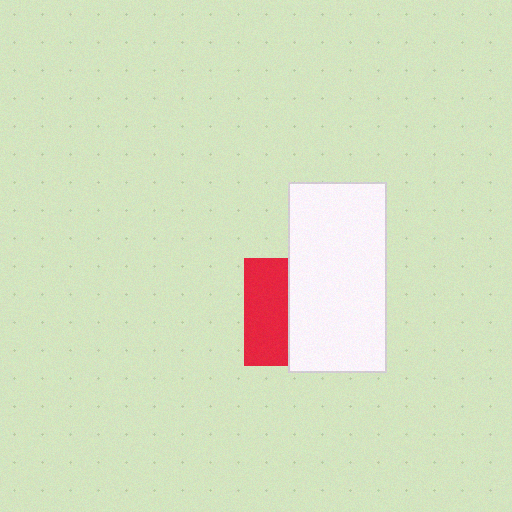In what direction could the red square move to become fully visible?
The red square could move left. That would shift it out from behind the white rectangle entirely.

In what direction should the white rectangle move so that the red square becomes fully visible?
The white rectangle should move right. That is the shortest direction to clear the overlap and leave the red square fully visible.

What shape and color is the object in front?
The object in front is a white rectangle.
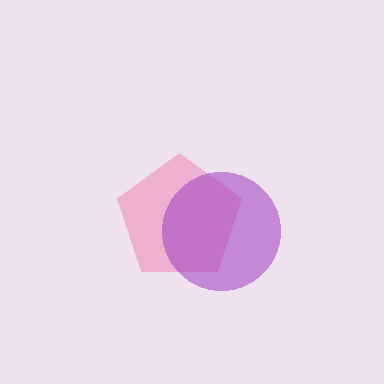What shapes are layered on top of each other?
The layered shapes are: a pink pentagon, a purple circle.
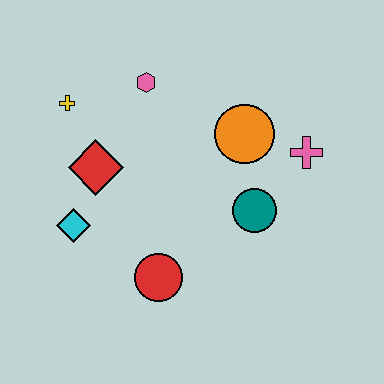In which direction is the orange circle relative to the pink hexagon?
The orange circle is to the right of the pink hexagon.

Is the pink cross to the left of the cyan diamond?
No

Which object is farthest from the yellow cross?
The pink cross is farthest from the yellow cross.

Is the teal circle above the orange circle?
No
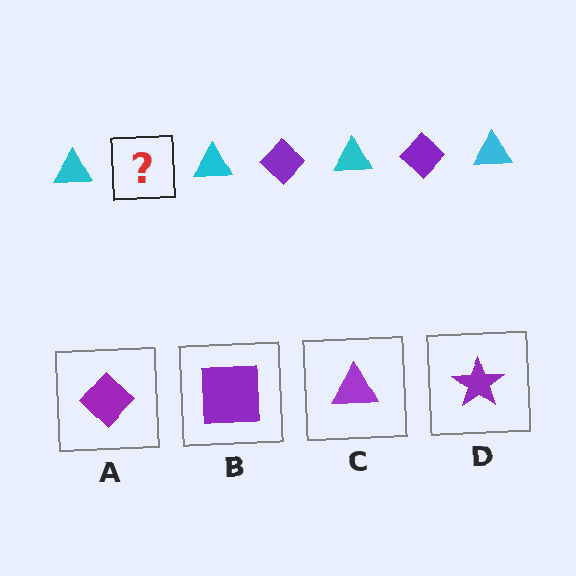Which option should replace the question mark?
Option A.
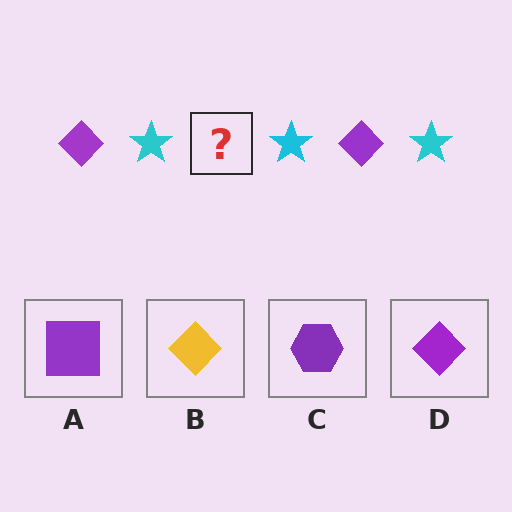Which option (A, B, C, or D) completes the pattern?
D.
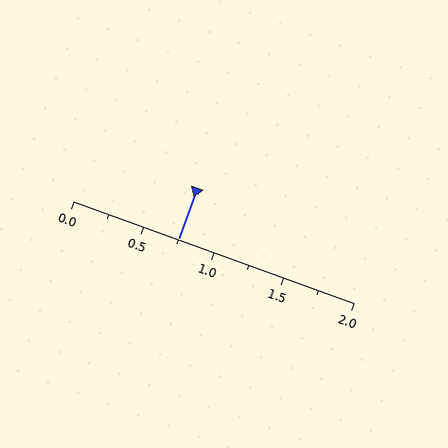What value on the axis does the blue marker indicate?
The marker indicates approximately 0.75.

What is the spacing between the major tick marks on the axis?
The major ticks are spaced 0.5 apart.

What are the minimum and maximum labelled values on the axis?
The axis runs from 0.0 to 2.0.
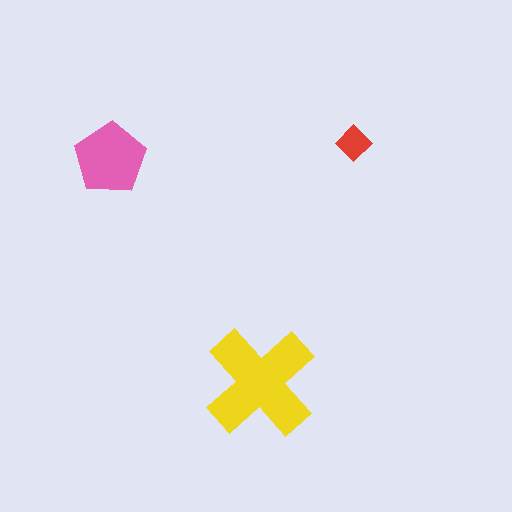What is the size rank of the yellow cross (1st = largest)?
1st.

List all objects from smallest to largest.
The red diamond, the pink pentagon, the yellow cross.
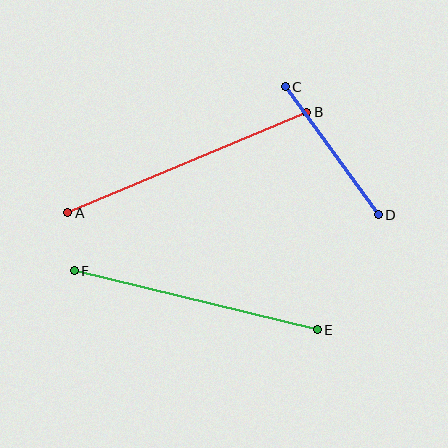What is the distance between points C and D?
The distance is approximately 159 pixels.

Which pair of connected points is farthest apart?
Points A and B are farthest apart.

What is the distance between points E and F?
The distance is approximately 250 pixels.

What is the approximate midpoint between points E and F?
The midpoint is at approximately (196, 300) pixels.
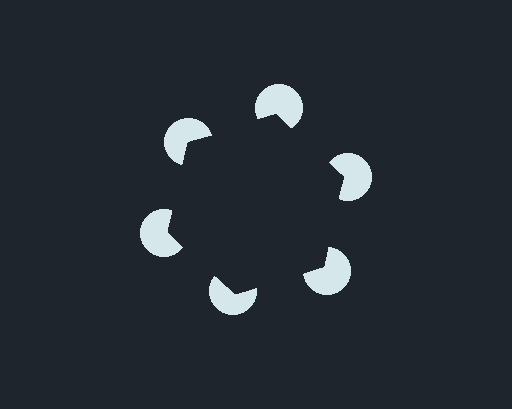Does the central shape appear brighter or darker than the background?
It typically appears slightly darker than the background, even though no actual brightness change is drawn.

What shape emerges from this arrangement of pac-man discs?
An illusory hexagon — its edges are inferred from the aligned wedge cuts in the pac-man discs, not physically drawn.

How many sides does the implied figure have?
6 sides.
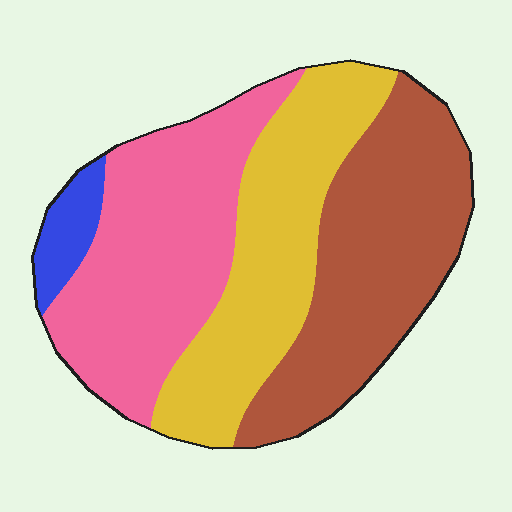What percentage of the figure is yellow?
Yellow covers roughly 30% of the figure.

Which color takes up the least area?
Blue, at roughly 5%.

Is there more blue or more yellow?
Yellow.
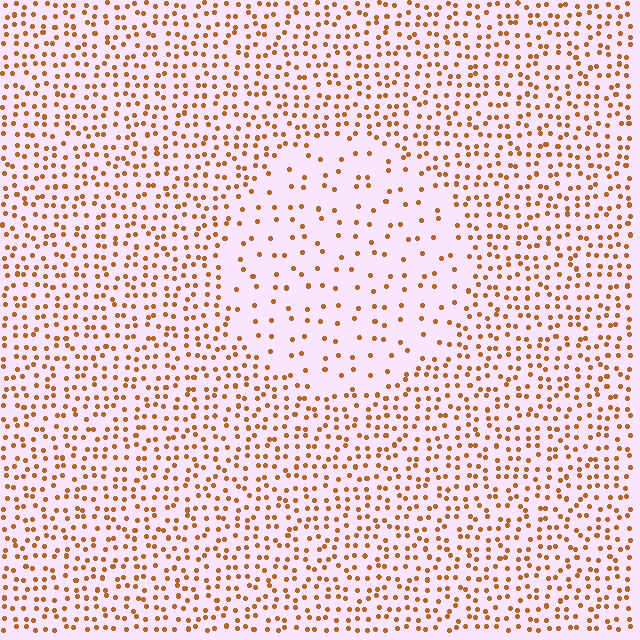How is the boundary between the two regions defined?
The boundary is defined by a change in element density (approximately 2.7x ratio). All elements are the same color, size, and shape.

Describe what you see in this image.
The image contains small brown elements arranged at two different densities. A circle-shaped region is visible where the elements are less densely packed than the surrounding area.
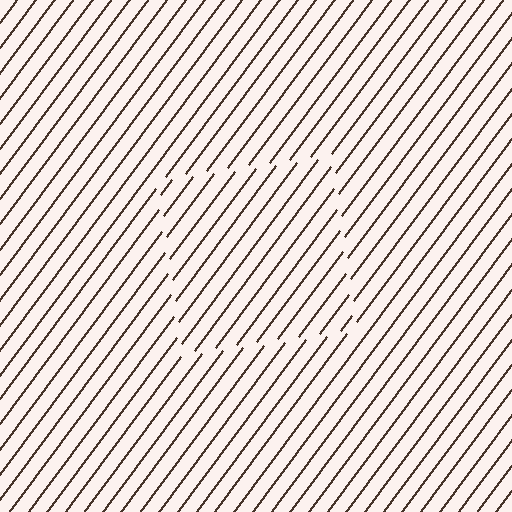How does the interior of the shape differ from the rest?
The interior of the shape contains the same grating, shifted by half a period — the contour is defined by the phase discontinuity where line-ends from the inner and outer gratings abut.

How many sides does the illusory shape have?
4 sides — the line-ends trace a square.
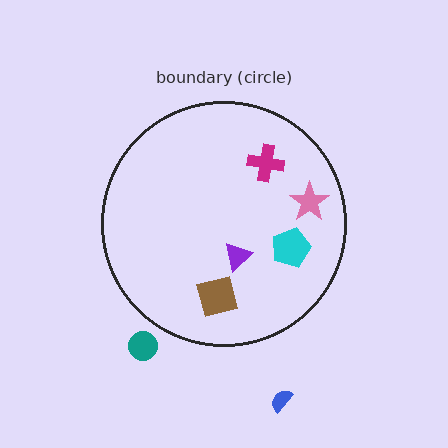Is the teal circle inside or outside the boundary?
Outside.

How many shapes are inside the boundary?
5 inside, 2 outside.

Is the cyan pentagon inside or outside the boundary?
Inside.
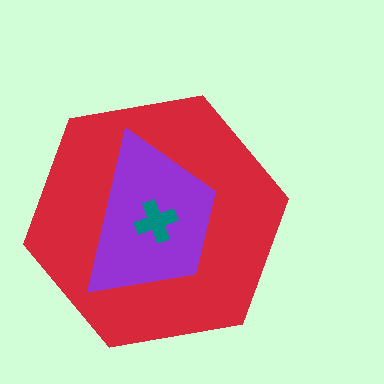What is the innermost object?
The teal cross.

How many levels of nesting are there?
3.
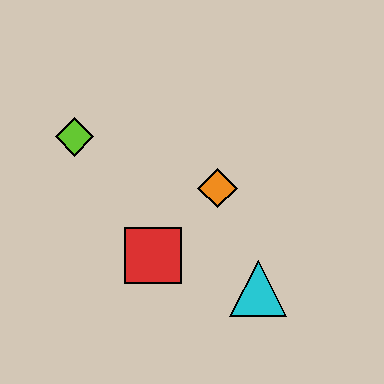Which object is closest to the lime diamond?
The red square is closest to the lime diamond.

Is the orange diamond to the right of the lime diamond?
Yes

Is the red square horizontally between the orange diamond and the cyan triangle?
No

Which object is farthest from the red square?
The lime diamond is farthest from the red square.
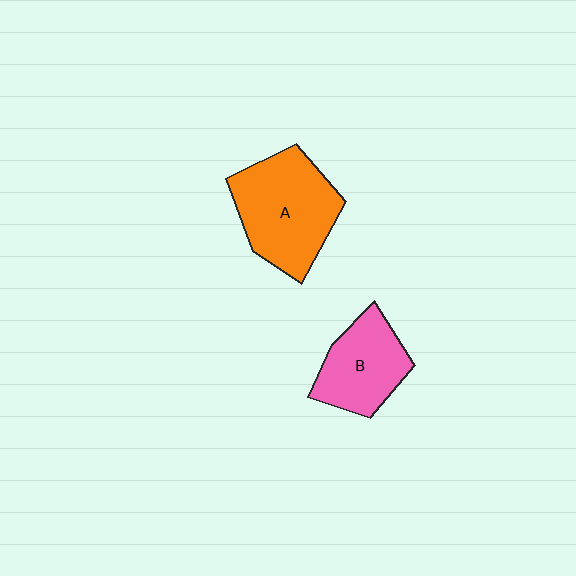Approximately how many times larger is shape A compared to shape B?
Approximately 1.4 times.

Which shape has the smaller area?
Shape B (pink).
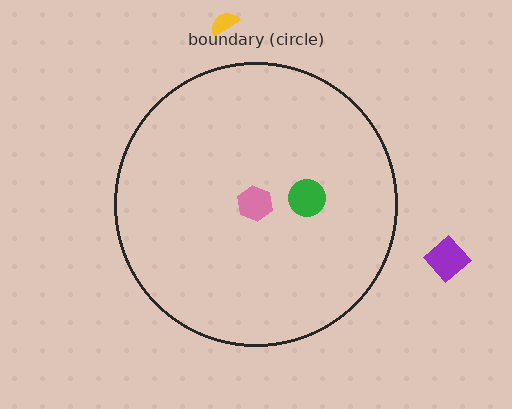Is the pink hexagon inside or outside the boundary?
Inside.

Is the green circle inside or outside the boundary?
Inside.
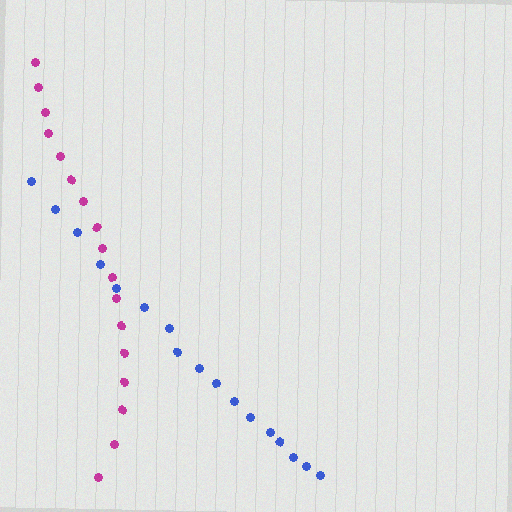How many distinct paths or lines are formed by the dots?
There are 2 distinct paths.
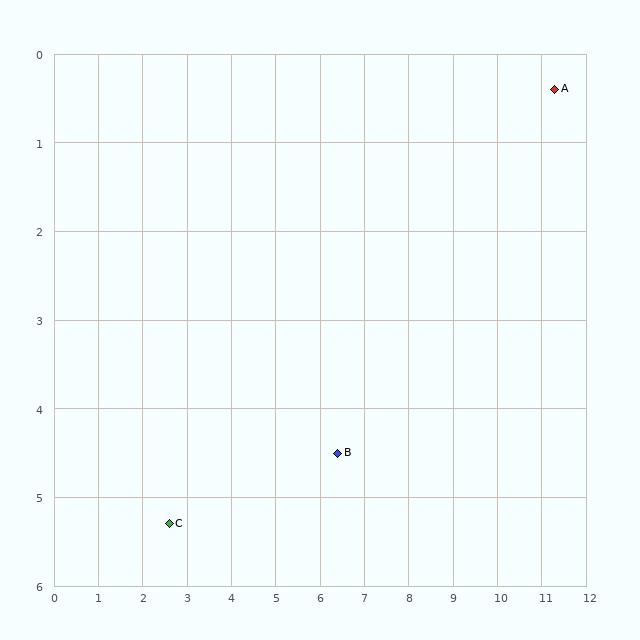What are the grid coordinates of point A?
Point A is at approximately (11.3, 0.4).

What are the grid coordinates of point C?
Point C is at approximately (2.6, 5.3).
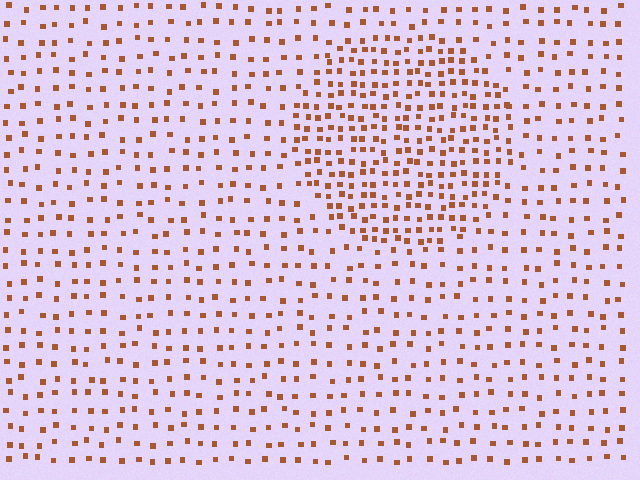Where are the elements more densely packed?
The elements are more densely packed inside the circle boundary.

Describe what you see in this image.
The image contains small brown elements arranged at two different densities. A circle-shaped region is visible where the elements are more densely packed than the surrounding area.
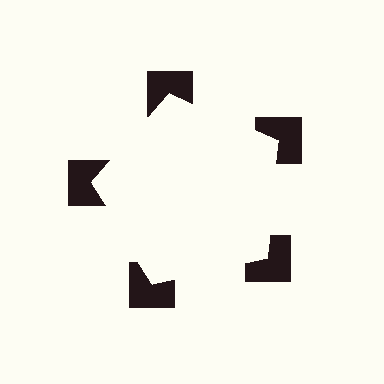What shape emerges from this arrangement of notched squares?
An illusory pentagon — its edges are inferred from the aligned wedge cuts in the notched squares, not physically drawn.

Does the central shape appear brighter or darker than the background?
It typically appears slightly brighter than the background, even though no actual brightness change is drawn.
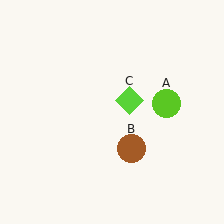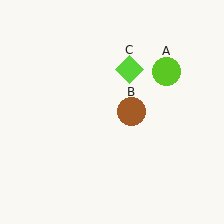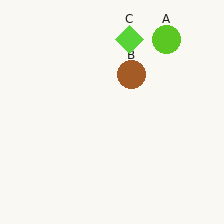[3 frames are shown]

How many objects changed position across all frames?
__________________________________________________
Quote every record above exactly, leaving out the pictures.

◆ **FULL ANSWER**
In what direction could the red square move to become fully visible?
The red square could move left. That would shift it out from behind the white rectangle entirely.

In what direction should the white rectangle move so that the red square becomes fully visible?
The white rectangle should move right. That is the shortest direction to clear the overlap and leave the red square fully visible.

What shape and color is the object in front?
The object in front is a white rectangle.
What shapes are layered on top of each other?
The layered shapes are: a pink pentagon, a purple circle.
In which direction is the orange circle relative to the pink hexagon?
The orange circle is to the right of the pink hexagon.

Is the pink cross to the left of the cyan diamond?
No

Which object is farthest from the yellow cross?
The pink cross is farthest from the yellow cross.

Is the teal circle above the orange circle?
No
Which option should replace the question mark?
Option A.
Which option (A, B, C, or D) completes the pattern?
D.
What value on the axis does the blue marker indicate?
The marker indicates approximately 0.75.

What is the spacing between the major tick marks on the axis?
The major ticks are spaced 0.5 apart.

What are the minimum and maximum labelled values on the axis?
The axis runs from 0.0 to 2.0.
What is the size rank of the yellow cross (1st = largest)?
1st.

List all objects from smallest to largest.
The red diamond, the pink pentagon, the yellow cross.
What is the distance between points C and D?
The distance is approximately 159 pixels.

Which pair of connected points is farthest apart?
Points A and B are farthest apart.

What is the distance between points E and F?
The distance is approximately 250 pixels.

What is the approximate midpoint between points E and F?
The midpoint is at approximately (196, 300) pixels.
Does the central shape appear brighter or darker than the background?
It typically appears slightly darker than the background, even though no actual brightness change is drawn.

What shape emerges from this arrangement of pac-man discs?
An illusory hexagon — its edges are inferred from the aligned wedge cuts in the pac-man discs, not physically drawn.

How many sides does the implied figure have?
6 sides.
What percentage of the figure is yellow?
Yellow covers roughly 30% of the figure.

Which color takes up the least area?
Blue, at roughly 5%.

Is there more blue or more yellow?
Yellow.
How is the boundary between the two regions defined?
The boundary is defined by a change in element density (approximately 2.7x ratio). All elements are the same color, size, and shape.

Describe what you see in this image.
The image contains small brown elements arranged at two different densities. A circle-shaped region is visible where the elements are less densely packed than the surrounding area.
How does the interior of the shape differ from the rest?
The interior of the shape contains the same grating, shifted by half a period — the contour is defined by the phase discontinuity where line-ends from the inner and outer gratings abut.

How many sides does the illusory shape have?
4 sides — the line-ends trace a square.
Is the teal circle inside or outside the boundary?
Outside.

How many shapes are inside the boundary?
5 inside, 2 outside.

Is the cyan pentagon inside or outside the boundary?
Inside.
What is the innermost object?
The teal cross.

How many levels of nesting are there?
3.
Which object is closest to the lime diamond?
The red square is closest to the lime diamond.

Is the orange diamond to the right of the lime diamond?
Yes

Is the red square horizontally between the orange diamond and the cyan triangle?
No

Which object is farthest from the red square?
The lime diamond is farthest from the red square.
Approximately how many times larger is shape A compared to shape B?
Approximately 1.4 times.

Which shape has the smaller area?
Shape B (pink).
Is the pink hexagon inside or outside the boundary?
Inside.

Is the green circle inside or outside the boundary?
Inside.
How many distinct paths or lines are formed by the dots?
There are 2 distinct paths.
What are the grid coordinates of point A?
Point A is at approximately (11.3, 0.4).

What are the grid coordinates of point C?
Point C is at approximately (2.6, 5.3).
Where are the elements more densely packed?
The elements are more densely packed inside the circle boundary.

Describe what you see in this image.
The image contains small brown elements arranged at two different densities. A circle-shaped region is visible where the elements are more densely packed than the surrounding area.
What shape emerges from this arrangement of notched squares?
An illusory pentagon — its edges are inferred from the aligned wedge cuts in the notched squares, not physically drawn.

Does the central shape appear brighter or darker than the background?
It typically appears slightly brighter than the background, even though no actual brightness change is drawn.
[3 frames are shown]

How many objects changed position across all frames?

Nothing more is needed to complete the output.